Without including any images, reproduce each entry exactly.
--- BEGIN Working data ---
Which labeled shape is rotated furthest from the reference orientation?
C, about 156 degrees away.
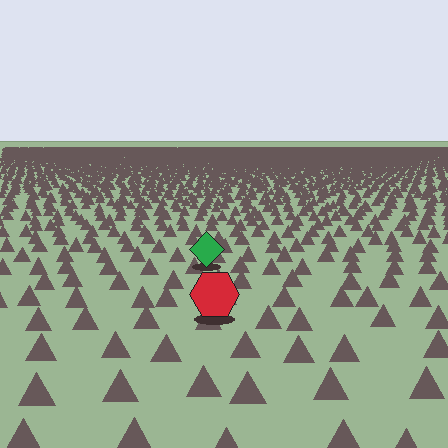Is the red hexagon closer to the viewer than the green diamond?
Yes. The red hexagon is closer — you can tell from the texture gradient: the ground texture is coarser near it.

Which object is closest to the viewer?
The red hexagon is closest. The texture marks near it are larger and more spread out.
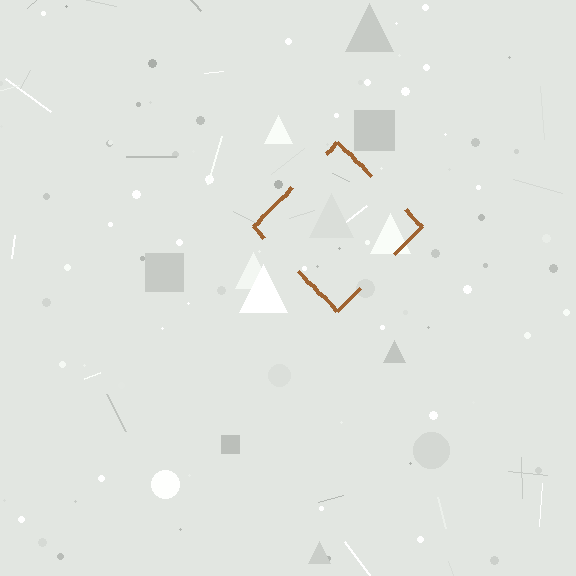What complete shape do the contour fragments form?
The contour fragments form a diamond.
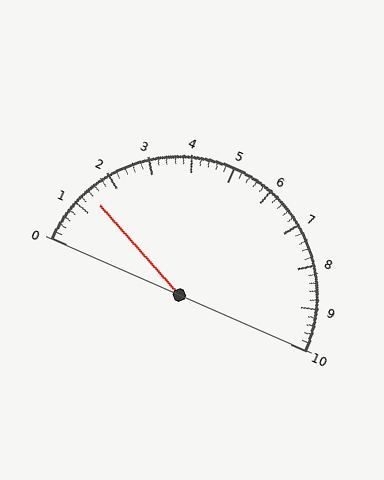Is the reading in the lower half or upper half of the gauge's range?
The reading is in the lower half of the range (0 to 10).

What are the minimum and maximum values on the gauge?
The gauge ranges from 0 to 10.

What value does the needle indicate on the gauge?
The needle indicates approximately 1.4.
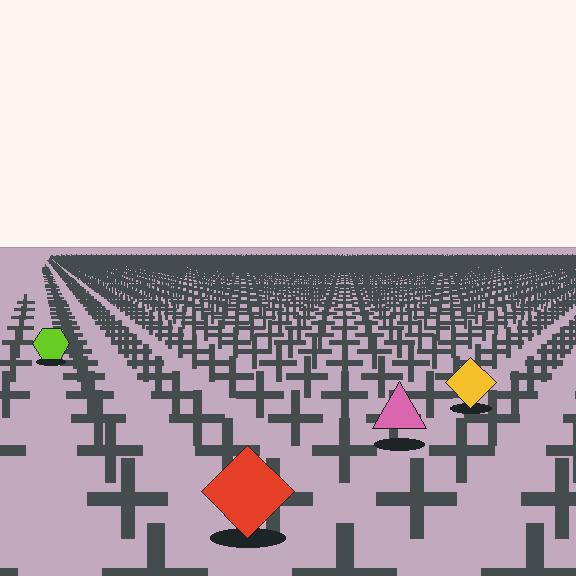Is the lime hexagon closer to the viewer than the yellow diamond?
No. The yellow diamond is closer — you can tell from the texture gradient: the ground texture is coarser near it.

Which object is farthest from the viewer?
The lime hexagon is farthest from the viewer. It appears smaller and the ground texture around it is denser.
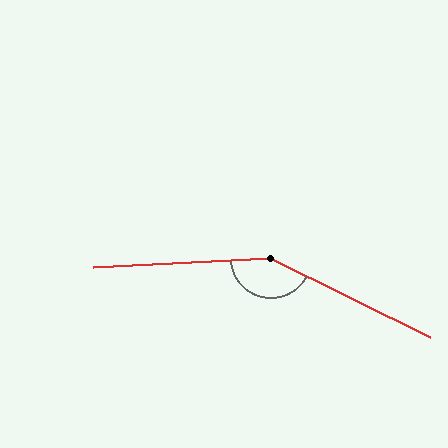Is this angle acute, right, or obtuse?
It is obtuse.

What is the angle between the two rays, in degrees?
Approximately 151 degrees.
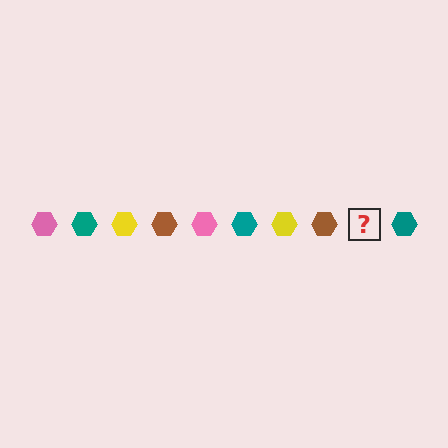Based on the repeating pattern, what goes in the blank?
The blank should be a pink hexagon.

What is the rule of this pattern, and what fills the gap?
The rule is that the pattern cycles through pink, teal, yellow, brown hexagons. The gap should be filled with a pink hexagon.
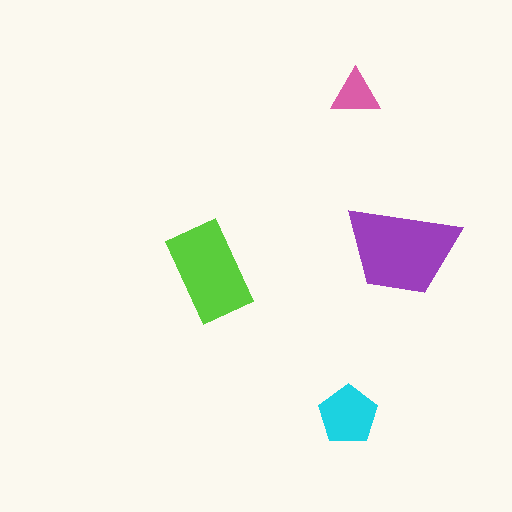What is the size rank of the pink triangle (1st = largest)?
4th.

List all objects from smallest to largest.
The pink triangle, the cyan pentagon, the lime rectangle, the purple trapezoid.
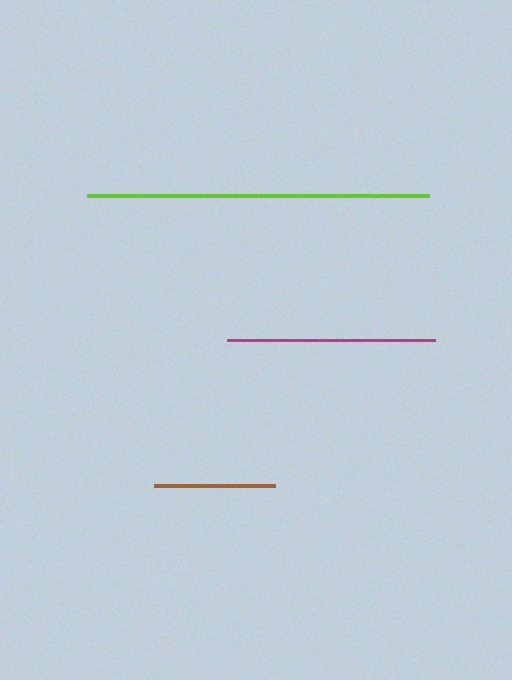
--- END Working data ---
• _Output below_
Which labeled shape is rotated furthest from the reference orientation?
C, about 156 degrees away.
Is the red hexagon closer to the viewer than the green diamond?
Yes. The red hexagon is closer — you can tell from the texture gradient: the ground texture is coarser near it.

Which object is closest to the viewer?
The red hexagon is closest. The texture marks near it are larger and more spread out.
What complete shape do the contour fragments form?
The contour fragments form a diamond.
Is the reading in the lower half or upper half of the gauge's range?
The reading is in the lower half of the range (0 to 10).

What are the minimum and maximum values on the gauge?
The gauge ranges from 0 to 10.

What value does the needle indicate on the gauge?
The needle indicates approximately 1.4.
Is the lime hexagon closer to the viewer than the yellow diamond?
No. The yellow diamond is closer — you can tell from the texture gradient: the ground texture is coarser near it.

Which object is farthest from the viewer?
The lime hexagon is farthest from the viewer. It appears smaller and the ground texture around it is denser.
Is this angle acute, right, or obtuse?
It is obtuse.

What is the angle between the two rays, in degrees?
Approximately 151 degrees.
Based on the repeating pattern, what goes in the blank?
The blank should be a pink hexagon.

What is the rule of this pattern, and what fills the gap?
The rule is that the pattern cycles through pink, teal, yellow, brown hexagons. The gap should be filled with a pink hexagon.
What is the size rank of the pink triangle (1st = largest)?
4th.

List all objects from smallest to largest.
The pink triangle, the cyan pentagon, the lime rectangle, the purple trapezoid.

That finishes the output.